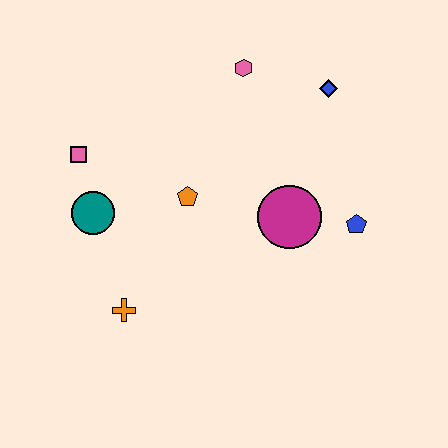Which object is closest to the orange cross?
The teal circle is closest to the orange cross.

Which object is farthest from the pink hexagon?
The orange cross is farthest from the pink hexagon.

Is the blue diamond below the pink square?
No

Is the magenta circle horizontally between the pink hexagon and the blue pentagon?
Yes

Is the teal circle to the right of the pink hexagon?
No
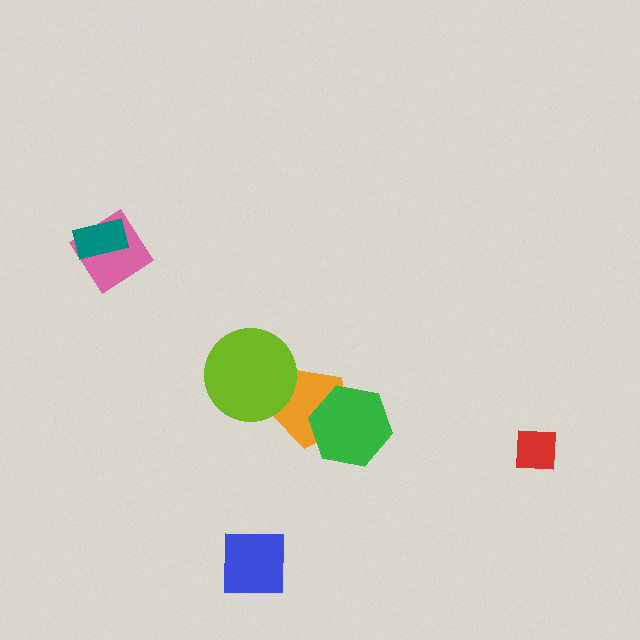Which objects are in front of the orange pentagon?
2 objects cover part of the orange pentagon: the green hexagon and the lime circle.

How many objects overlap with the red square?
0 objects overlap with the red square.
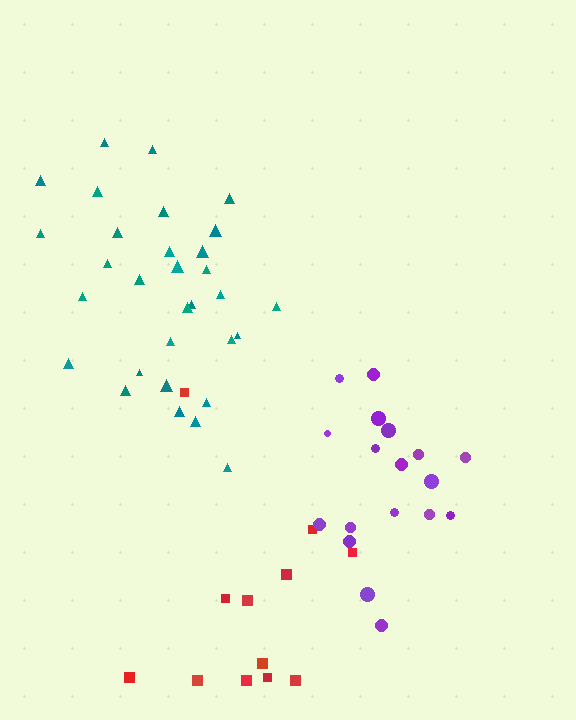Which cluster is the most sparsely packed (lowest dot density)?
Red.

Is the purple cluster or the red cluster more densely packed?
Purple.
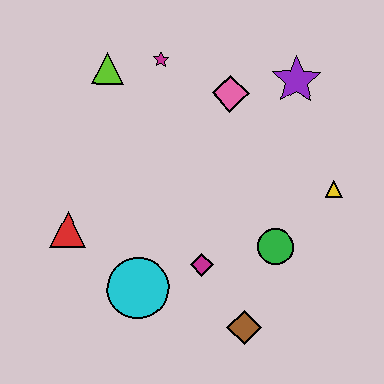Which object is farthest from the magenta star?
The brown diamond is farthest from the magenta star.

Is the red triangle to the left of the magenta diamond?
Yes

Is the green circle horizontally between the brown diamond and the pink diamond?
No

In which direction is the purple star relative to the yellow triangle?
The purple star is above the yellow triangle.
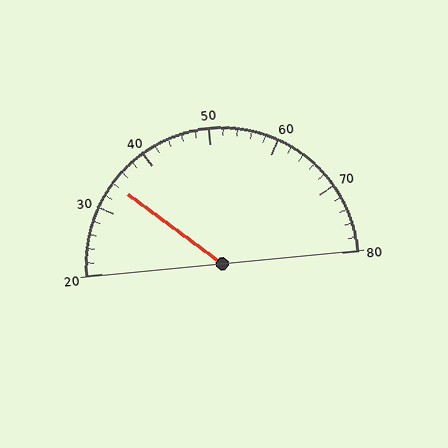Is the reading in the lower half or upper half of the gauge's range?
The reading is in the lower half of the range (20 to 80).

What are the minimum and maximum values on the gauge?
The gauge ranges from 20 to 80.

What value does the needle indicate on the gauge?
The needle indicates approximately 34.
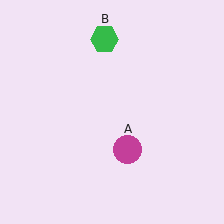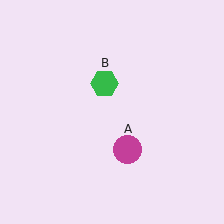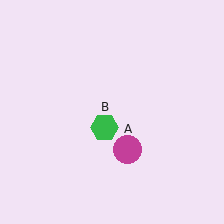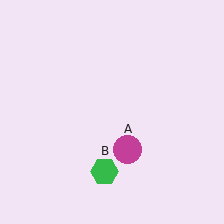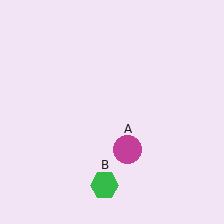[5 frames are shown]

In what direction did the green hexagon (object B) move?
The green hexagon (object B) moved down.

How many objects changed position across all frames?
1 object changed position: green hexagon (object B).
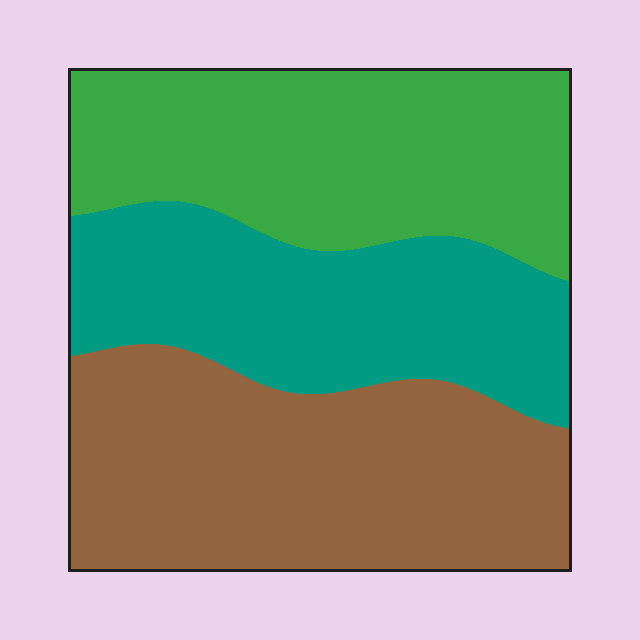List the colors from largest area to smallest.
From largest to smallest: brown, green, teal.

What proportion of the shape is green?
Green takes up between a sixth and a third of the shape.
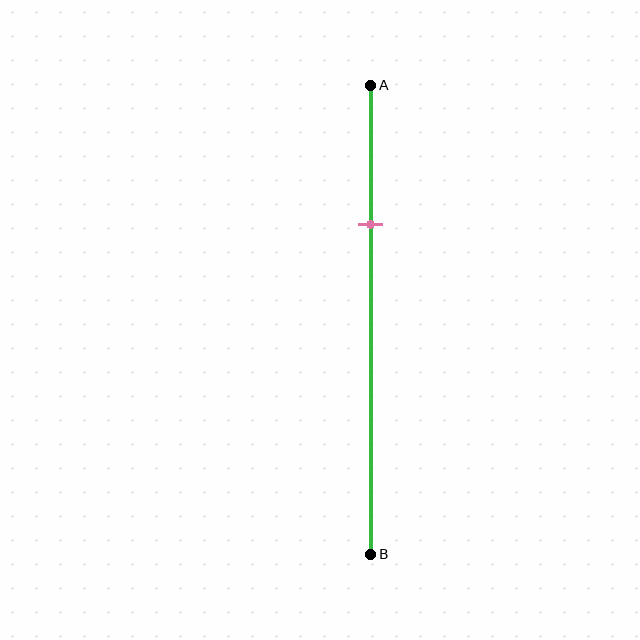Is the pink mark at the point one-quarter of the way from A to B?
════════════════════
Quote exactly, and nothing besides, the lines from the one with "Which object is farthest from the magenta" through the end of the records above; include both ends and omit the pictures.

Which object is farthest from the magenta star?
The brown diamond is farthest from the magenta star.

Is the red triangle to the left of the magenta diamond?
Yes

Is the green circle horizontally between the brown diamond and the pink diamond?
No

In which direction is the purple star relative to the yellow triangle?
The purple star is above the yellow triangle.
Is the reading in the lower half or upper half of the gauge's range?
The reading is in the lower half of the range (20 to 80).

What are the minimum and maximum values on the gauge?
The gauge ranges from 20 to 80.

What value does the needle indicate on the gauge?
The needle indicates approximately 34.
[5 frames are shown]

In what direction did the green hexagon (object B) move?
The green hexagon (object B) moved down.

How many objects changed position across all frames?
1 object changed position: green hexagon (object B).
List the colors from largest area to smallest.
From largest to smallest: brown, green, teal.

What proportion of the shape is green?
Green takes up between a sixth and a third of the shape.
Is the pink mark at the point one-quarter of the way from A to B?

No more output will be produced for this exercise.